_DIRECTION_. Take the entries below and print only the lines from the one with "Which is larger, the purple" through the one with "Which is larger, the yellow", exactly as they stand, both ends included.

──────

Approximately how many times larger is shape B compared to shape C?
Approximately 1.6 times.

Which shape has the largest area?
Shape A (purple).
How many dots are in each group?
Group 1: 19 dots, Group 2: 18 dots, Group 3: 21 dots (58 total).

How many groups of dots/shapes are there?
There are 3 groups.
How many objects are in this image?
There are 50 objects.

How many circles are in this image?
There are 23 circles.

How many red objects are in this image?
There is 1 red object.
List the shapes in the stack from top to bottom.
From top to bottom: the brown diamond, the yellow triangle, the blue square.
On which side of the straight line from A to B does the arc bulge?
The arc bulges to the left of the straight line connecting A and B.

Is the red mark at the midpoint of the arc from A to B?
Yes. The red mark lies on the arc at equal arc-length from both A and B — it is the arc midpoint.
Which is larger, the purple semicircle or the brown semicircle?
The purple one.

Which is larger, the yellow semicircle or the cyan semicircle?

──────

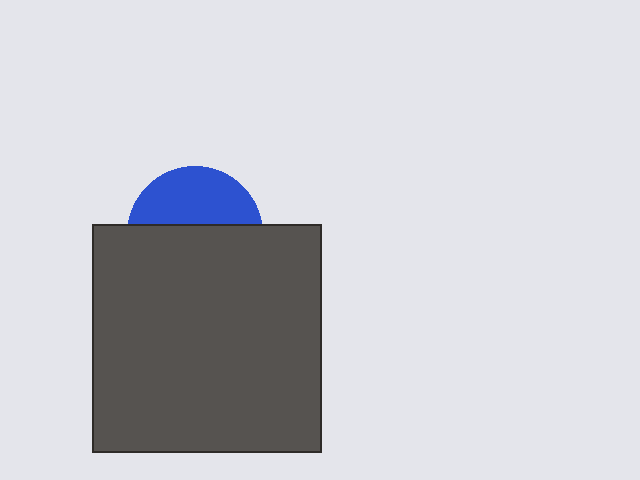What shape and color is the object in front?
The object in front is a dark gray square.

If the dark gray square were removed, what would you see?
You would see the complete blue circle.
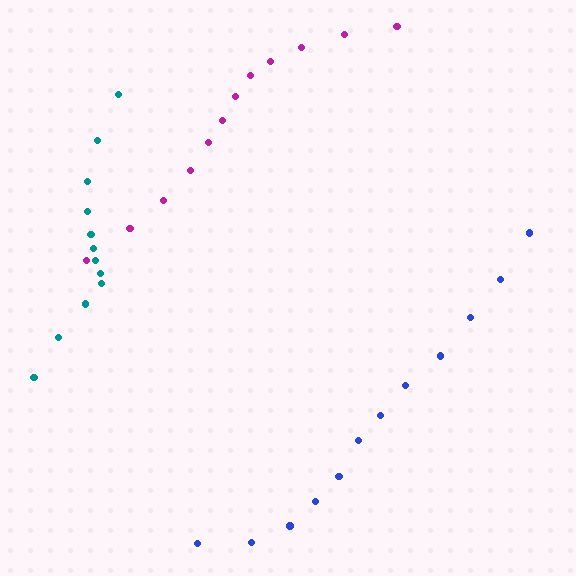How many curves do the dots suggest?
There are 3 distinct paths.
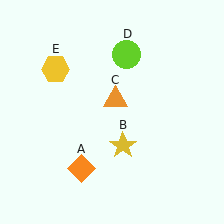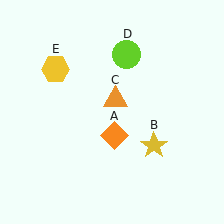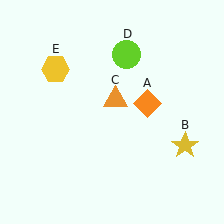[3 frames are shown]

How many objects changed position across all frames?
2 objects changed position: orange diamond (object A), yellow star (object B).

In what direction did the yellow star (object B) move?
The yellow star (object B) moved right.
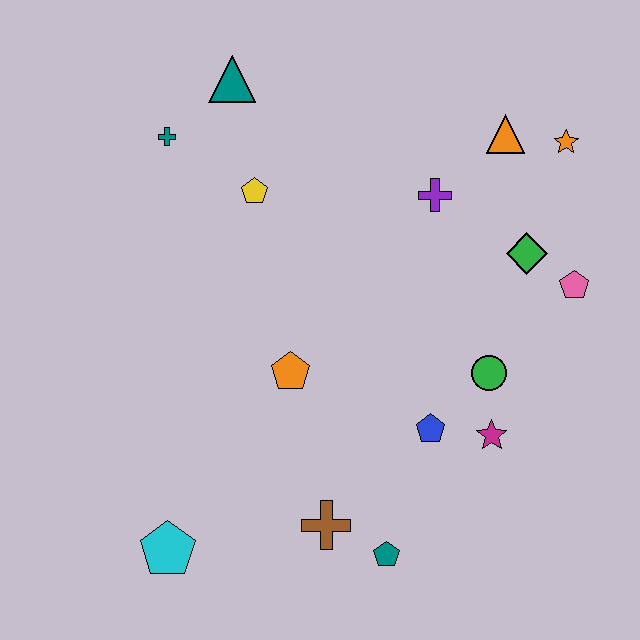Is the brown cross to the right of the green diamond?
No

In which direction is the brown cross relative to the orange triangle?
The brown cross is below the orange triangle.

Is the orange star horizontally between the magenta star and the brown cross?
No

──────

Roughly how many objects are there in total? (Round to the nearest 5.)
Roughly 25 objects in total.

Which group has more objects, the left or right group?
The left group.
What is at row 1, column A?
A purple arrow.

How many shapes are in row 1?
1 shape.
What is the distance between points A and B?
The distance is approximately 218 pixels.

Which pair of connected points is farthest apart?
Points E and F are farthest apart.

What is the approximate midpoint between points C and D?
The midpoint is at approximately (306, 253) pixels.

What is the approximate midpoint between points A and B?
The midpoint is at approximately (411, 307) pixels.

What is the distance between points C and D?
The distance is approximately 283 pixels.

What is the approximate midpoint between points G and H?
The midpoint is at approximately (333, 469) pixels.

──────

_WORKED ANSWER_.
Which is larger, the purple semicircle or the brown semicircle?
The purple one.

Which is larger, the yellow semicircle or the cyan semicircle?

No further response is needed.